Extract every entry word for word. Skip the pictures.

(Recorded data)
────────────────

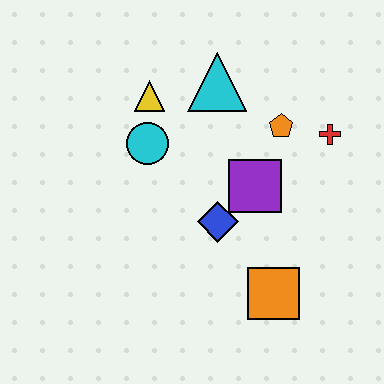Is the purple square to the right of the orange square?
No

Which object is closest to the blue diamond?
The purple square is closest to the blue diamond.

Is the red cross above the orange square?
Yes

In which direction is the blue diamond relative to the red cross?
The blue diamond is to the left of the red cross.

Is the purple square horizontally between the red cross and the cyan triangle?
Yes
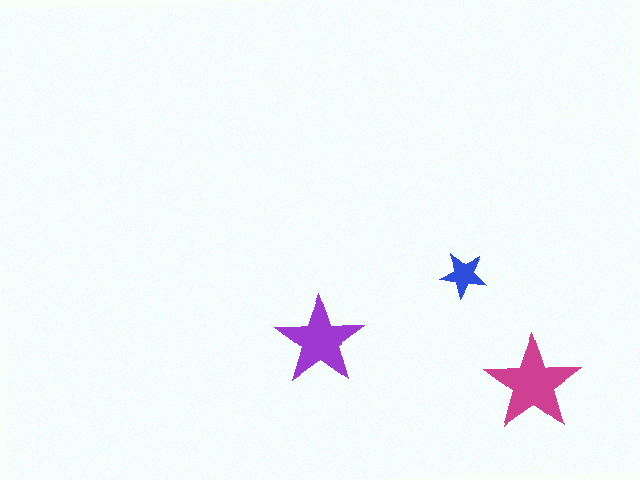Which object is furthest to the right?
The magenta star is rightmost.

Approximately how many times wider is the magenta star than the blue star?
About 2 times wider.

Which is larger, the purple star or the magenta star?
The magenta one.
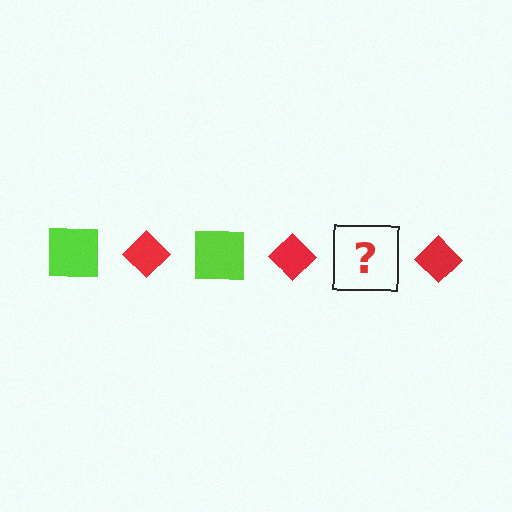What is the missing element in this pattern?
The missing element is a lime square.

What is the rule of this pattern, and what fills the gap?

────────────────

## Answer for the task
Is the purple square to the right of the orange square?
No

Which object is closest to the blue diamond?
The purple square is closest to the blue diamond.

Is the red cross above the orange square?
Yes

In which direction is the blue diamond relative to the red cross?
The blue diamond is to the left of the red cross.

Is the purple square horizontally between the red cross and the cyan triangle?
Yes
Which object is furthest to the right?
The magenta star is rightmost.

Approximately how many times wider is the magenta star than the blue star?
About 2 times wider.

Which is larger, the purple star or the magenta star?
The magenta one.
What is the missing element in this pattern?
The missing element is a lime square.

What is the rule of this pattern, and what fills the gap?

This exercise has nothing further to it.